--- DIRECTIONS ---
Pictures appear in the records below; write out everything else exactly.

====== AVAILABLE DATA

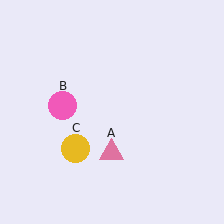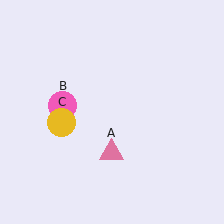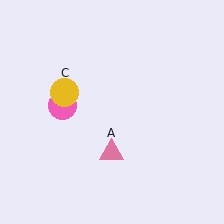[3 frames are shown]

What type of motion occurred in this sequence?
The yellow circle (object C) rotated clockwise around the center of the scene.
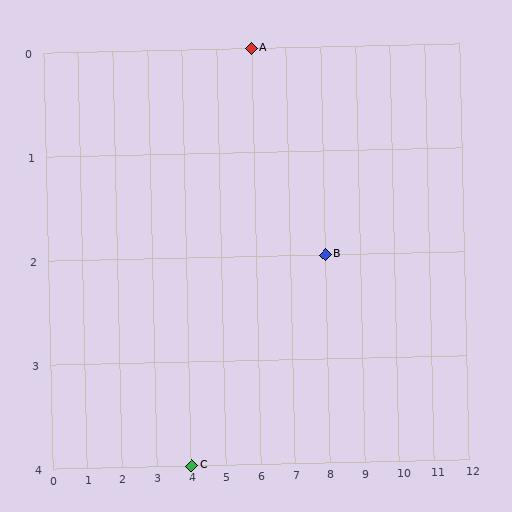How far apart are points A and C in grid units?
Points A and C are 2 columns and 4 rows apart (about 4.5 grid units diagonally).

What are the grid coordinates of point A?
Point A is at grid coordinates (6, 0).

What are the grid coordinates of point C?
Point C is at grid coordinates (4, 4).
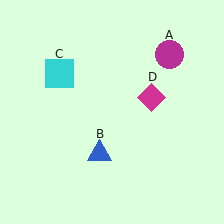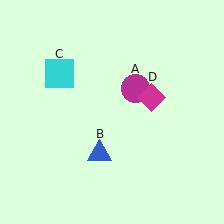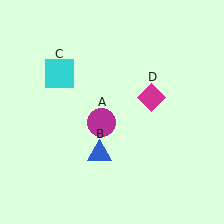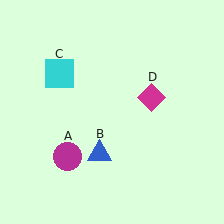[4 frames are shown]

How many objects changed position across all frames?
1 object changed position: magenta circle (object A).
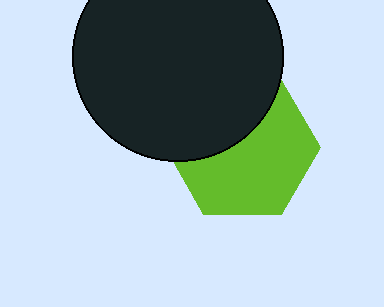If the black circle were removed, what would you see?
You would see the complete lime hexagon.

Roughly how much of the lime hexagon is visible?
About half of it is visible (roughly 62%).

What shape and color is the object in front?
The object in front is a black circle.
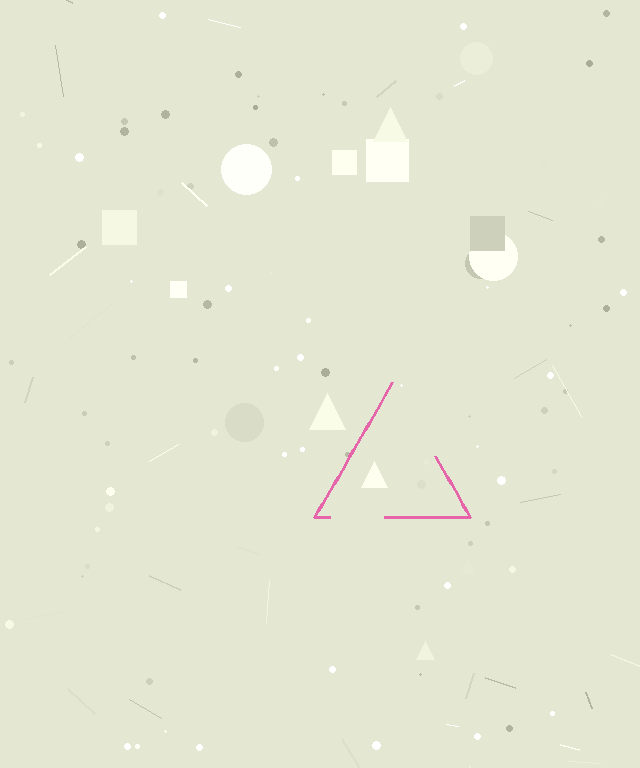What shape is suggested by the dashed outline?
The dashed outline suggests a triangle.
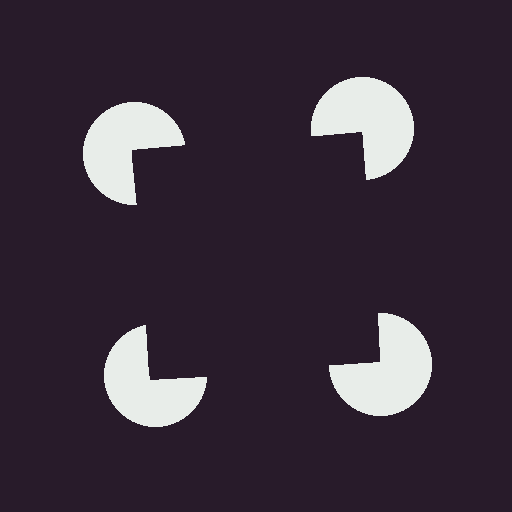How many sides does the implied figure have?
4 sides.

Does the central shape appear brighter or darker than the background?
It typically appears slightly darker than the background, even though no actual brightness change is drawn.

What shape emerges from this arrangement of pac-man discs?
An illusory square — its edges are inferred from the aligned wedge cuts in the pac-man discs, not physically drawn.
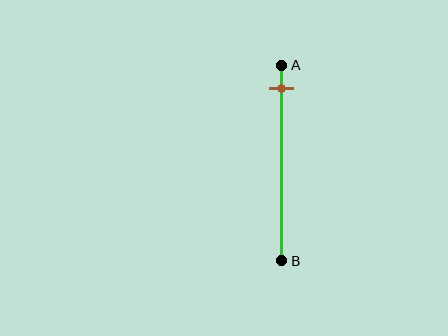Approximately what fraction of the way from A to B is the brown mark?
The brown mark is approximately 10% of the way from A to B.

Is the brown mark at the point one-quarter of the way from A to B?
No, the mark is at about 10% from A, not at the 25% one-quarter point.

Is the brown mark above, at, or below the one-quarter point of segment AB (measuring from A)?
The brown mark is above the one-quarter point of segment AB.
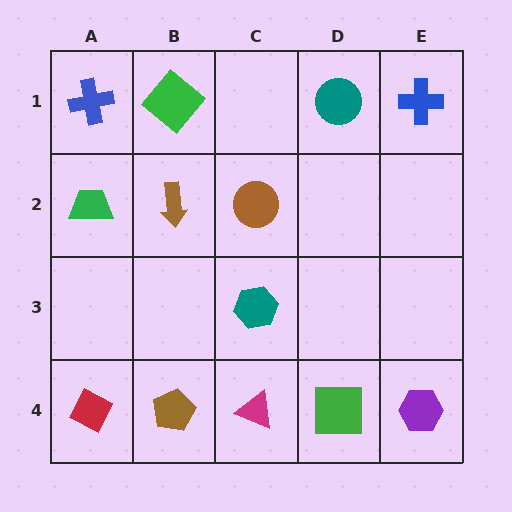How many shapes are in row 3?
1 shape.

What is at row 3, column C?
A teal hexagon.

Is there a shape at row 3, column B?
No, that cell is empty.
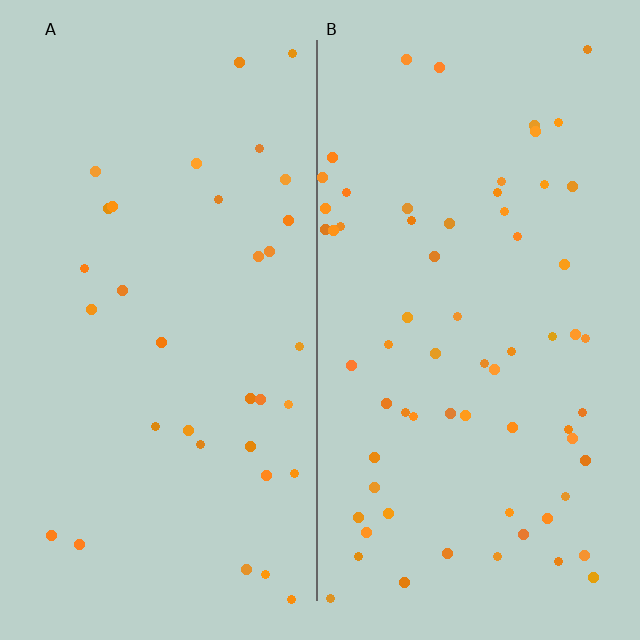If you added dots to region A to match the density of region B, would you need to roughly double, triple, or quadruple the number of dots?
Approximately double.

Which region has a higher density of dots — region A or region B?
B (the right).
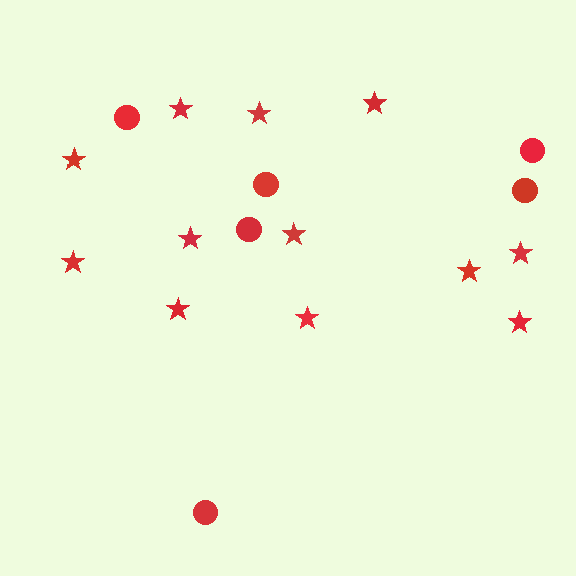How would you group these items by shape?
There are 2 groups: one group of circles (6) and one group of stars (12).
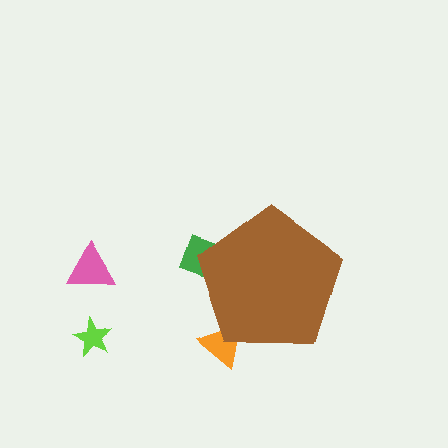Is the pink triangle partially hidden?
No, the pink triangle is fully visible.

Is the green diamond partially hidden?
Yes, the green diamond is partially hidden behind the brown pentagon.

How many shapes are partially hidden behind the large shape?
2 shapes are partially hidden.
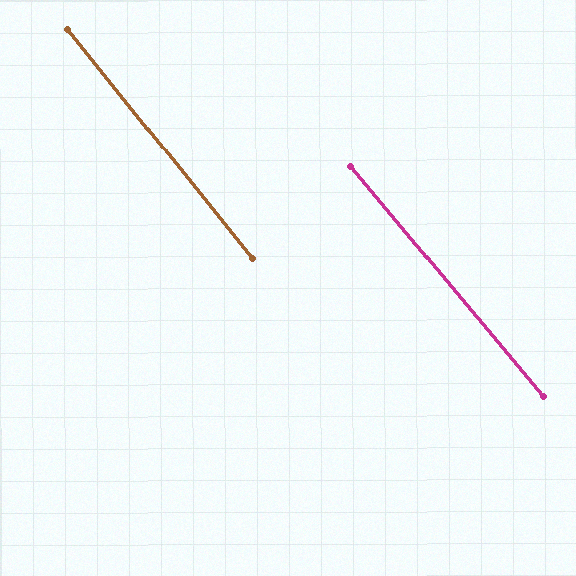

============

--- WRITTEN RESPONSE ---
[3 frames are shown]

What type of motion occurred in this sequence?
The yellow circle (object C) rotated clockwise around the center of the scene.
How far apart are points A and C in grid units?
Points A and C are 2 columns and 4 rows apart (about 4.5 grid units diagonally).

What are the grid coordinates of point A?
Point A is at grid coordinates (6, 0).

What are the grid coordinates of point C?
Point C is at grid coordinates (4, 4).
[4 frames are shown]

How many objects changed position across all frames?
1 object changed position: magenta circle (object A).
If the black circle were removed, what would you see?
You would see the complete lime hexagon.

Roughly how much of the lime hexagon is visible?
About half of it is visible (roughly 62%).

What shape and color is the object in front?
The object in front is a black circle.
What shape is suggested by the dashed outline?
The dashed outline suggests a triangle.
How many sides does the implied figure have?
4 sides.

Does the central shape appear brighter or darker than the background?
It typically appears slightly darker than the background, even though no actual brightness change is drawn.

What shape emerges from this arrangement of pac-man discs?
An illusory square — its edges are inferred from the aligned wedge cuts in the pac-man discs, not physically drawn.
Approximately what fraction of the way from A to B is the brown mark?
The brown mark is approximately 10% of the way from A to B.

Is the brown mark at the point one-quarter of the way from A to B?
No, the mark is at about 10% from A, not at the 25% one-quarter point.

Is the brown mark above, at, or below the one-quarter point of segment AB (measuring from A)?
The brown mark is above the one-quarter point of segment AB.
How many shapes are in row 3?
1 shape.

What is at row 3, column C?
A teal hexagon.

Is there a shape at row 3, column B?
No, that cell is empty.
If you added dots to region A to match the density of region B, would you need to roughly double, triple, or quadruple the number of dots?
Approximately double.

Which region has a higher density of dots — region A or region B?
B (the right).
How would you group these items by shape?
There are 2 groups: one group of circles (6) and one group of stars (12).
Is the pink triangle partially hidden?
No, the pink triangle is fully visible.

Is the green diamond partially hidden?
Yes, the green diamond is partially hidden behind the brown pentagon.

How many shapes are partially hidden behind the large shape?
2 shapes are partially hidden.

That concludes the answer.